-- TASK DETAILS --
Give every line back verbatim, dropping all images.

[Items from a dataset]
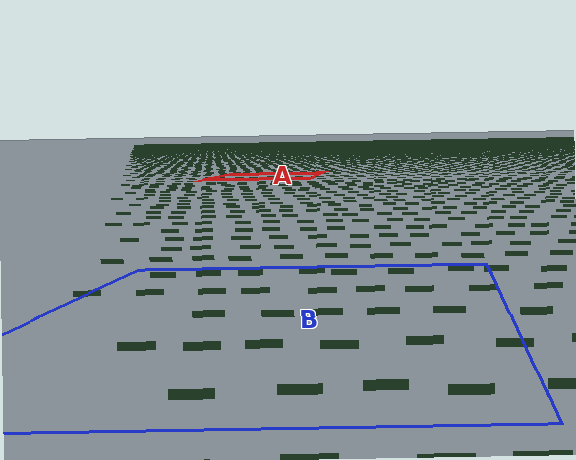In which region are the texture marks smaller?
The texture marks are smaller in region A, because it is farther away.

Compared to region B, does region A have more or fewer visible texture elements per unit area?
Region A has more texture elements per unit area — they are packed more densely because it is farther away.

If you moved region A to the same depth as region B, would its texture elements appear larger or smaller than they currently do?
They would appear larger. At a closer depth, the same texture elements are projected at a bigger on-screen size.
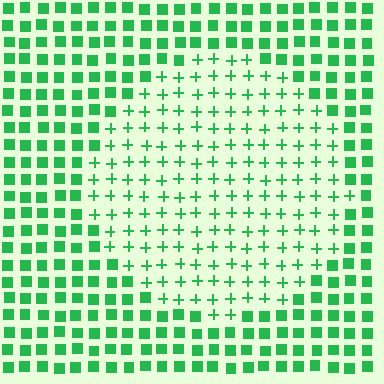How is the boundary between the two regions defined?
The boundary is defined by a change in element shape: plus signs inside vs. squares outside. All elements share the same color and spacing.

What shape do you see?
I see a circle.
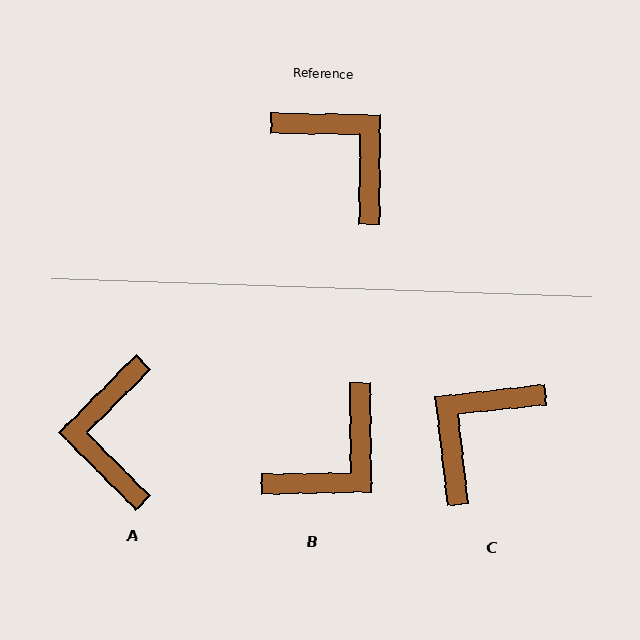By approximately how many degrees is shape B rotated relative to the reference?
Approximately 88 degrees clockwise.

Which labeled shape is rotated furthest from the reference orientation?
A, about 135 degrees away.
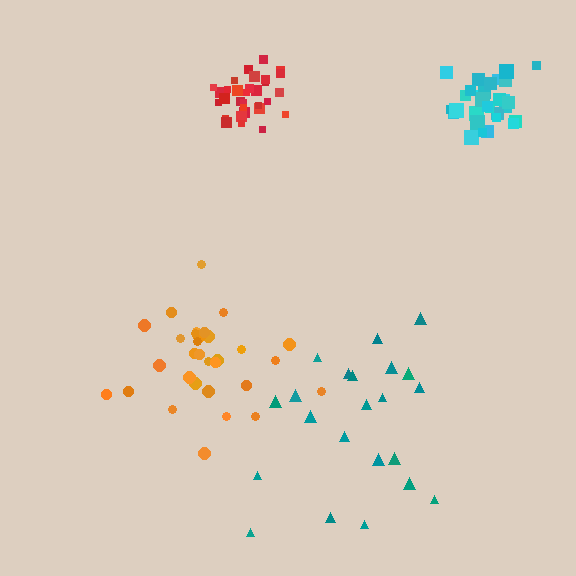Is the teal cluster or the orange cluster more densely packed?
Orange.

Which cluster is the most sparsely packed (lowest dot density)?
Teal.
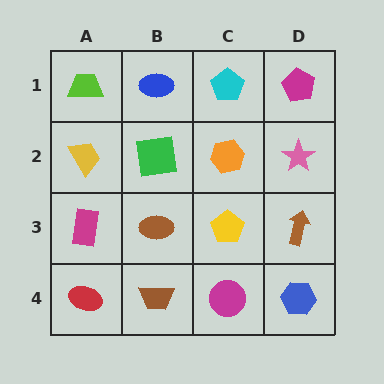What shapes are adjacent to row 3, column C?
An orange hexagon (row 2, column C), a magenta circle (row 4, column C), a brown ellipse (row 3, column B), a brown arrow (row 3, column D).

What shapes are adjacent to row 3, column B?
A green square (row 2, column B), a brown trapezoid (row 4, column B), a magenta rectangle (row 3, column A), a yellow pentagon (row 3, column C).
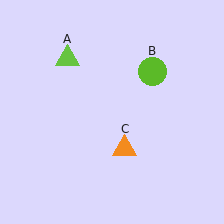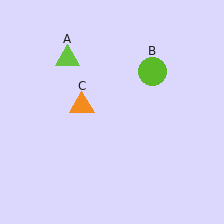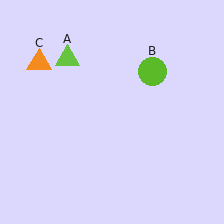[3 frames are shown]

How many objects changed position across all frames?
1 object changed position: orange triangle (object C).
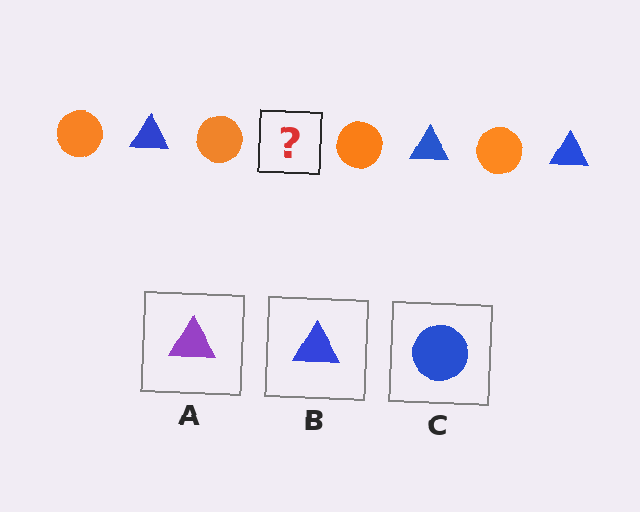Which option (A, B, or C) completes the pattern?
B.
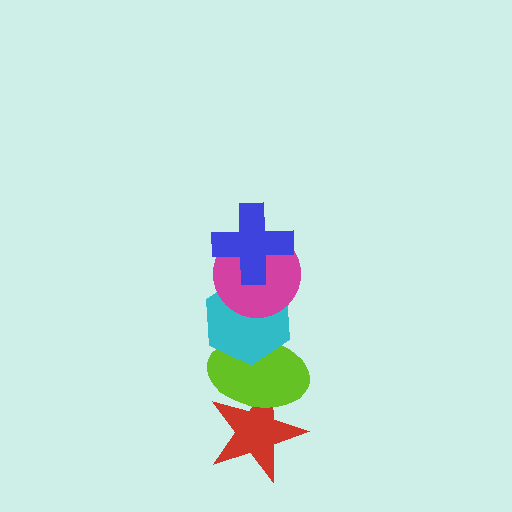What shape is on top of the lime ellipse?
The cyan hexagon is on top of the lime ellipse.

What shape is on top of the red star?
The lime ellipse is on top of the red star.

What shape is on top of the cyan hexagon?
The magenta circle is on top of the cyan hexagon.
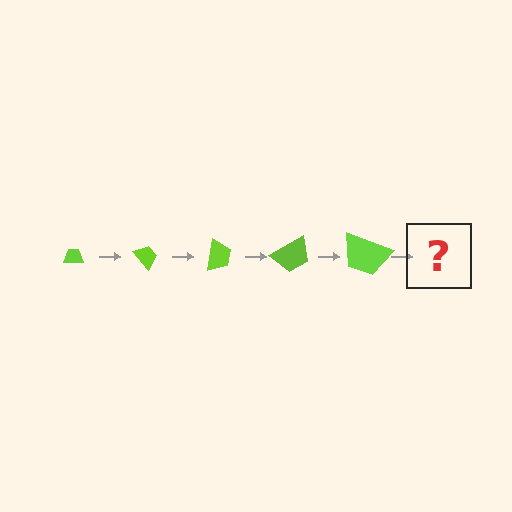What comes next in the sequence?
The next element should be a trapezoid, larger than the previous one and rotated 250 degrees clockwise from the start.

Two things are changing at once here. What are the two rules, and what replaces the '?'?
The two rules are that the trapezoid grows larger each step and it rotates 50 degrees clockwise each step. The '?' should be a trapezoid, larger than the previous one and rotated 250 degrees clockwise from the start.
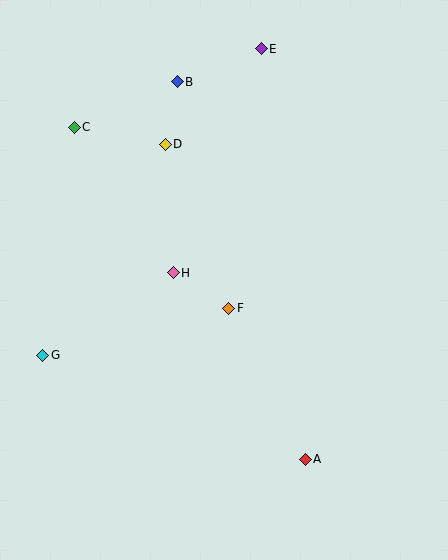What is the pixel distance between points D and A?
The distance between D and A is 345 pixels.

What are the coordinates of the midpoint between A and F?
The midpoint between A and F is at (267, 384).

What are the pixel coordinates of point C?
Point C is at (74, 127).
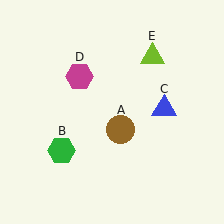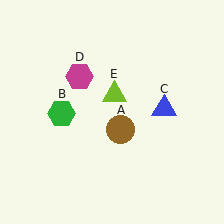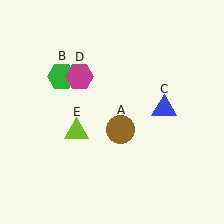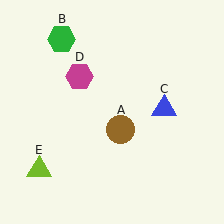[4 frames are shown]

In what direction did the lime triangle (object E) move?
The lime triangle (object E) moved down and to the left.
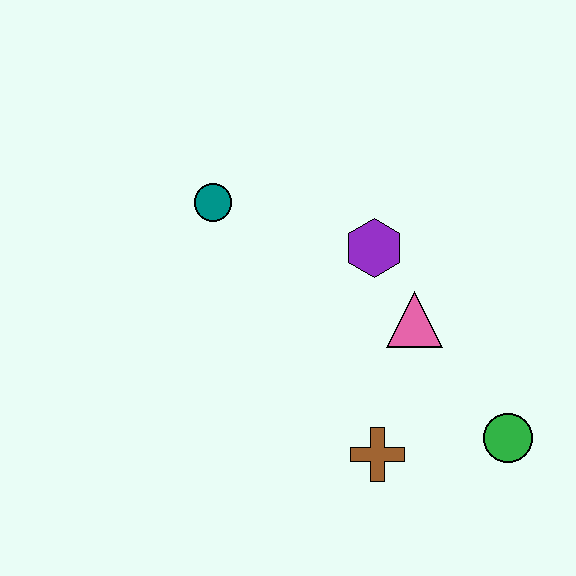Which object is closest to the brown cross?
The green circle is closest to the brown cross.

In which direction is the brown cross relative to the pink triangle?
The brown cross is below the pink triangle.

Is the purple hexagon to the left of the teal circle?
No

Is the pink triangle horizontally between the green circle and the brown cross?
Yes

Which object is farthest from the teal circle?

-- RESULT OF THIS TASK --
In which region are the texture marks smaller?
The texture marks are smaller in region A, because it is farther away.

Compared to region B, does region A have more or fewer visible texture elements per unit area?
Region A has more texture elements per unit area — they are packed more densely because it is farther away.

If you moved region A to the same depth as region B, would its texture elements appear larger or smaller than they currently do?
They would appear larger. At a closer depth, the same texture elements are projected at a bigger on-screen size.
How is the boundary between the two regions defined?
The boundary is defined by a change in element shape: plus signs inside vs. squares outside. All elements share the same color and spacing.

What shape do you see?
I see a circle.
By approximately how many degrees is shape B rotated relative to the reference?
Approximately 88 degrees clockwise.

Which labeled shape is rotated furthest from the reference orientation?
A, about 135 degrees away.
Is the teal cluster or the orange cluster more densely packed?
Orange.

Which cluster is the most sparsely packed (lowest dot density)?
Teal.
What shapes are adjacent to row 3, column C?
An orange hexagon (row 2, column C), a magenta circle (row 4, column C), a brown ellipse (row 3, column B), a brown arrow (row 3, column D).

What shapes are adjacent to row 3, column B?
A green square (row 2, column B), a brown trapezoid (row 4, column B), a magenta rectangle (row 3, column A), a yellow pentagon (row 3, column C).
[3 frames are shown]

How many objects changed position across all frames?
1 object changed position: orange triangle (object C).
Which option (A, B, or C) completes the pattern?
B.
What shape is on top of the lime ellipse?
The cyan hexagon is on top of the lime ellipse.

What shape is on top of the red star?
The lime ellipse is on top of the red star.

What shape is on top of the cyan hexagon?
The magenta circle is on top of the cyan hexagon.
What comes next in the sequence?
The next element should be a trapezoid, larger than the previous one and rotated 250 degrees clockwise from the start.

Two things are changing at once here. What are the two rules, and what replaces the '?'?
The two rules are that the trapezoid grows larger each step and it rotates 50 degrees clockwise each step. The '?' should be a trapezoid, larger than the previous one and rotated 250 degrees clockwise from the start.
What is the pixel distance between points D and A?
The distance between D and A is 345 pixels.

What are the coordinates of the midpoint between A and F?
The midpoint between A and F is at (267, 384).

What are the pixel coordinates of point C?
Point C is at (74, 127).
[4 frames are shown]

In what direction did the lime triangle (object E) move?
The lime triangle (object E) moved down and to the left.
Which object is closest to the brown cross?
The green circle is closest to the brown cross.

In which direction is the brown cross relative to the pink triangle?
The brown cross is below the pink triangle.

Is the purple hexagon to the left of the teal circle?
No

Is the pink triangle horizontally between the green circle and the brown cross?
Yes

Which object is farthest from the teal circle?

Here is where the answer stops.